> WHAT THIS TASK INVOLVES: Please transcribe the data below exactly. Leave the pictures out.

[Basic figure question records]

____

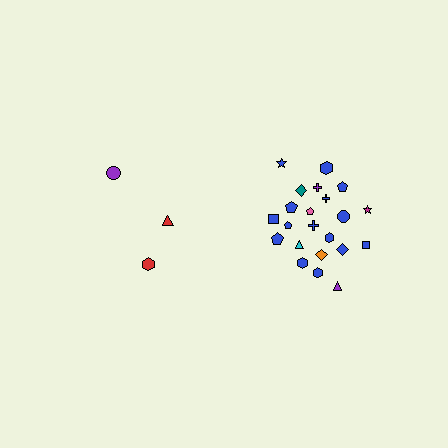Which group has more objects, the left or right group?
The right group.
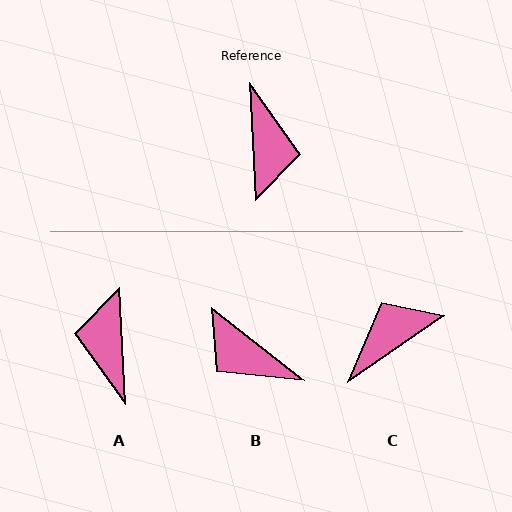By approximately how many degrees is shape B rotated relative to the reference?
Approximately 131 degrees clockwise.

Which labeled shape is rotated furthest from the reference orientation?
A, about 180 degrees away.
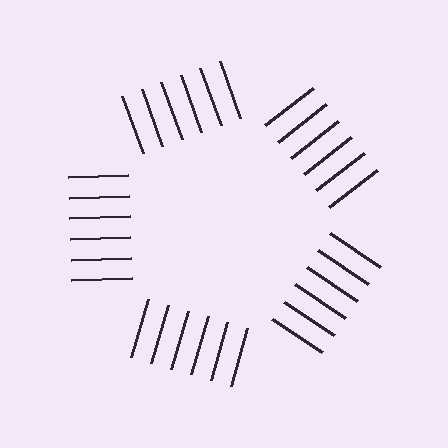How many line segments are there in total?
30 — 6 along each of the 5 edges.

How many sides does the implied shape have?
5 sides — the line-ends trace a pentagon.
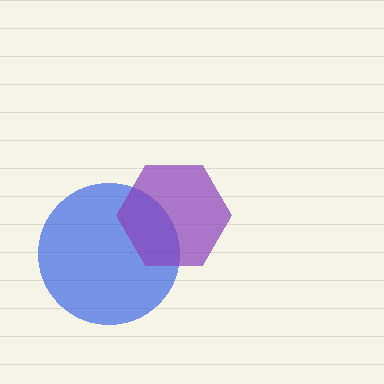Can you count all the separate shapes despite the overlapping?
Yes, there are 2 separate shapes.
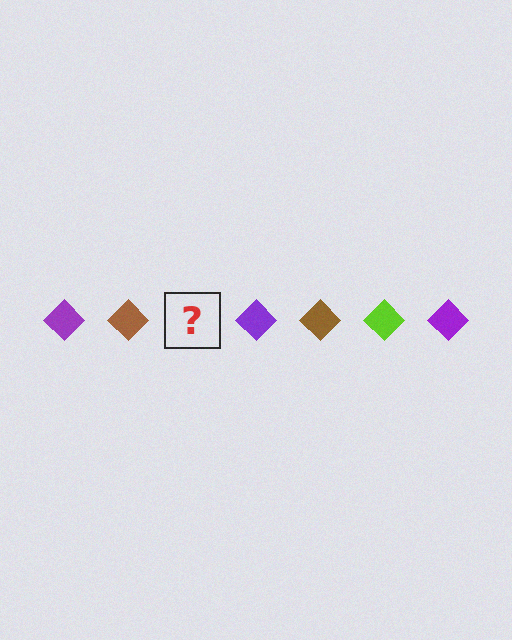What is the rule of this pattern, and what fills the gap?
The rule is that the pattern cycles through purple, brown, lime diamonds. The gap should be filled with a lime diamond.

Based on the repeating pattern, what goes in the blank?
The blank should be a lime diamond.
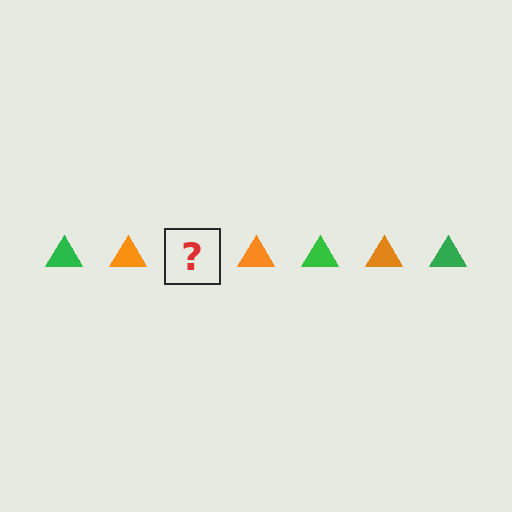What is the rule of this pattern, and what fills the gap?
The rule is that the pattern cycles through green, orange triangles. The gap should be filled with a green triangle.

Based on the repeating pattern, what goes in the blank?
The blank should be a green triangle.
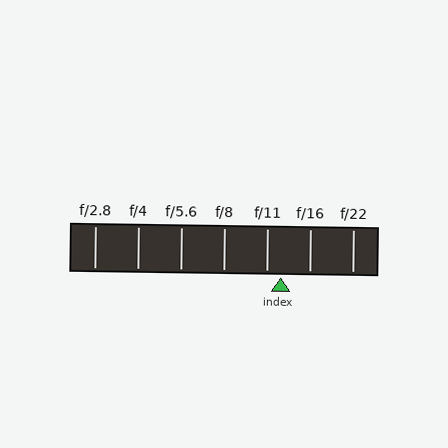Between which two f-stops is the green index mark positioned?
The index mark is between f/11 and f/16.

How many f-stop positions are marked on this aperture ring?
There are 7 f-stop positions marked.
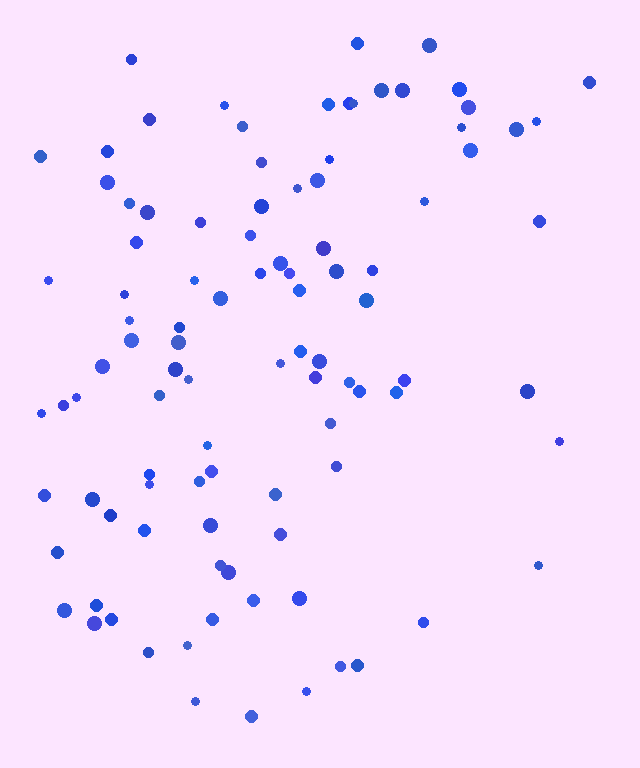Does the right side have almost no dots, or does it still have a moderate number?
Still a moderate number, just noticeably fewer than the left.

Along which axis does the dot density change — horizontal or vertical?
Horizontal.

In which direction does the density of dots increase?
From right to left, with the left side densest.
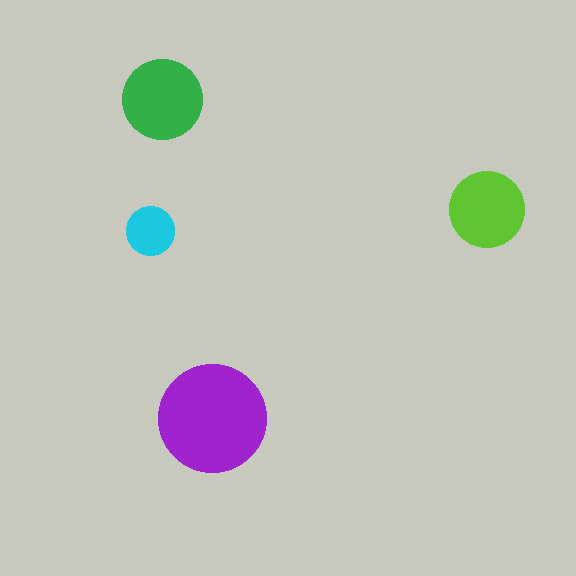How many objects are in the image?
There are 4 objects in the image.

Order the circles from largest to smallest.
the purple one, the green one, the lime one, the cyan one.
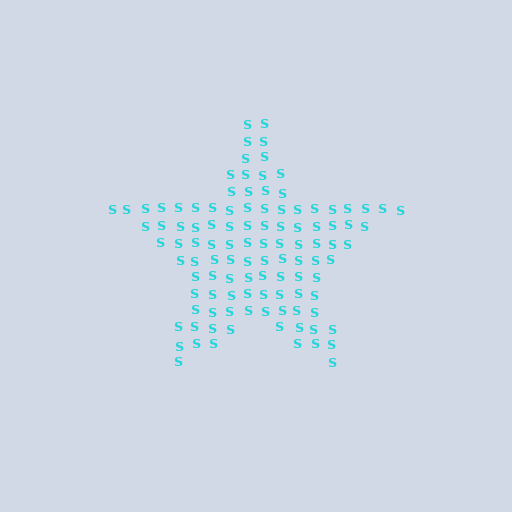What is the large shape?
The large shape is a star.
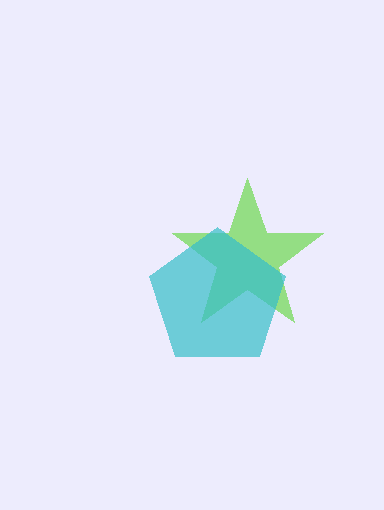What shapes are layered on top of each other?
The layered shapes are: a lime star, a cyan pentagon.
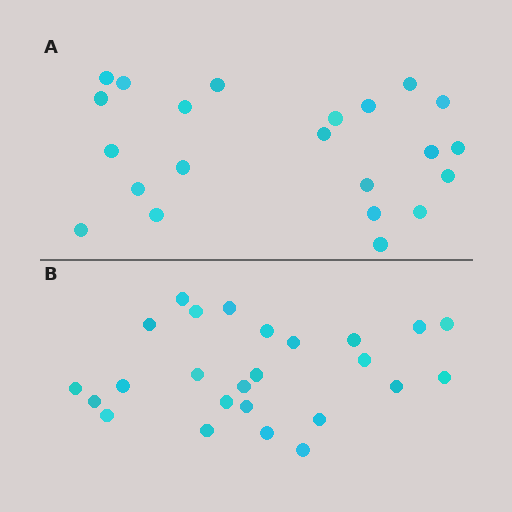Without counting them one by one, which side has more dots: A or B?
Region B (the bottom region) has more dots.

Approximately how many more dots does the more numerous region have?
Region B has just a few more — roughly 2 or 3 more dots than region A.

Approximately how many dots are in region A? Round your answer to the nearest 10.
About 20 dots. (The exact count is 22, which rounds to 20.)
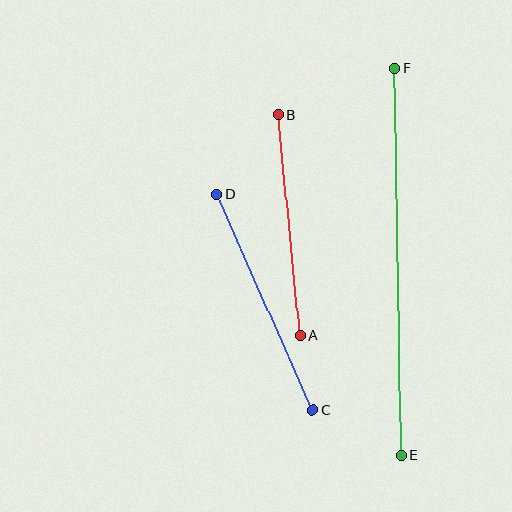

____

> FINISHED TASK:
Which group has more objects, the left or right group?
The right group.
By approximately how many degrees is shape B rotated relative to the reference?
Approximately 131 degrees clockwise.

Which labeled shape is rotated furthest from the reference orientation?
A, about 180 degrees away.
How many line segments are there in total?
30 — 6 along each of the 5 edges.

How many sides does the implied shape have?
5 sides — the line-ends trace a pentagon.
Can you count all the separate shapes despite the overlapping?
Yes, there are 2 separate shapes.
What is the rule of this pattern, and what fills the gap?
The rule is that the pattern cycles through purple, brown, lime diamonds. The gap should be filled with a lime diamond.

Based on the repeating pattern, what goes in the blank?
The blank should be a lime diamond.
What is the rule of this pattern, and what fills the gap?
The rule is that the pattern cycles through green, orange triangles. The gap should be filled with a green triangle.

Based on the repeating pattern, what goes in the blank?
The blank should be a green triangle.
Between which two f-stops is the green index mark positioned?
The index mark is between f/11 and f/16.

How many f-stop positions are marked on this aperture ring?
There are 7 f-stop positions marked.
Does the right side have almost no dots, or does it still have a moderate number?
Still a moderate number, just noticeably fewer than the left.

Along which axis does the dot density change — horizontal or vertical?
Horizontal.

In which direction does the density of dots increase?
From right to left, with the left side densest.
How many objects are in the image?
There are 4 objects in the image.

Order the circles from largest to smallest.
the purple one, the green one, the lime one, the cyan one.
What is the large shape?
The large shape is a star.
What shapes are layered on top of each other?
The layered shapes are: a lime star, a cyan pentagon.
Without counting them one by one, which side has more dots: A or B?
Region B (the bottom region) has more dots.

Approximately how many more dots does the more numerous region have?
Region B has just a few more — roughly 2 or 3 more dots than region A.

Approximately how many dots are in region A? Round your answer to the nearest 10.
About 20 dots. (The exact count is 22, which rounds to 20.)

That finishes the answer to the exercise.